Items on figure properties:

• • •

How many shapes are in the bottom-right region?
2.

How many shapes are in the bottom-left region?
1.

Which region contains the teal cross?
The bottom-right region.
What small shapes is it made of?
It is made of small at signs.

• • •

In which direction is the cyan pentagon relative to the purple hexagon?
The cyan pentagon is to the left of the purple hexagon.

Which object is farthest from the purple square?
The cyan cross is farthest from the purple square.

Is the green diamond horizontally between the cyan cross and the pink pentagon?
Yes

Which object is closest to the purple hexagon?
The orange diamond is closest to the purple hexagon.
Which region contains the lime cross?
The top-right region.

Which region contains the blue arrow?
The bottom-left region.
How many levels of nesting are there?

• • •

The lines from the one containing "Is the green" to the one containing "How many levels of nesting are there?", both included, are to be extracted exactly; give no other line.

▸ The reply:
Is the green diamond horizontally between the cyan cross and the pink pentagon?
Yes

Which object is closest to the purple hexagon?
The orange diamond is closest to the purple hexagon.
Which region contains the lime cross?
The top-right region.

Which region contains the blue arrow?
The bottom-left region.
How many levels of nesting are there?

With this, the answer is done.